---------- Task input
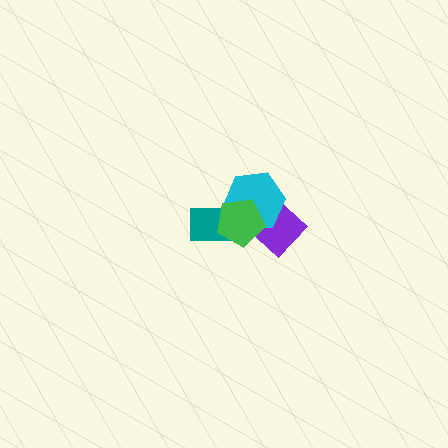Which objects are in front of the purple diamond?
--------------------
---------- Task input
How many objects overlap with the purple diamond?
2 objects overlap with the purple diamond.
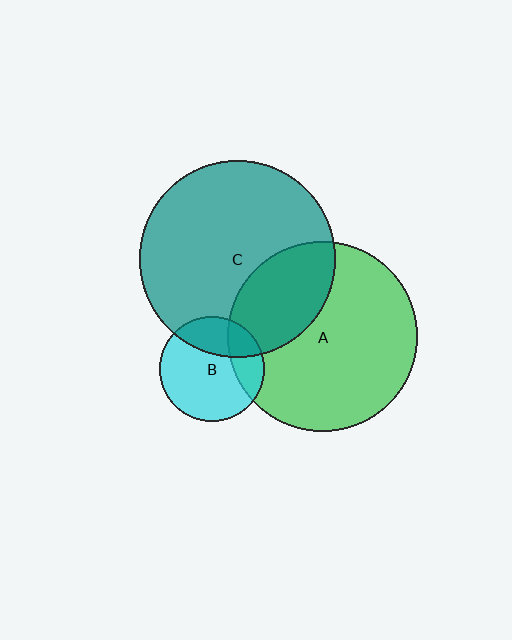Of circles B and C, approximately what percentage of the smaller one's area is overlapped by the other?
--------------------
---------- Task input
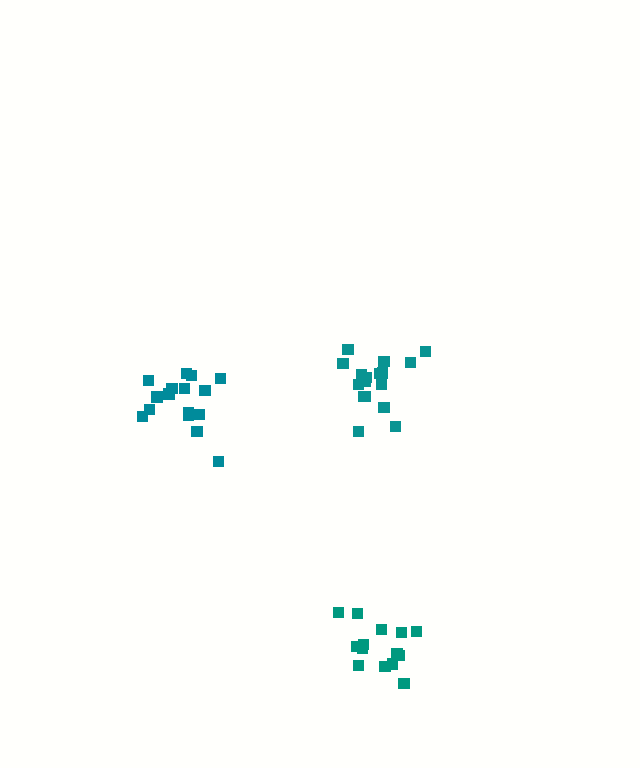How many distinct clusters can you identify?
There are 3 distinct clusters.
--------------------
Exercise task => Leaving the pictures out, write out exactly the lines from the line containing "How many objects" through the line containing "Of circles B", both included.

Response to the exercise =>
How many objects overlap with the purple diamond?
2 objects overlap with the purple diamond.
Of circles B and C, approximately what percentage of the smaller one's area is overlapped by the other?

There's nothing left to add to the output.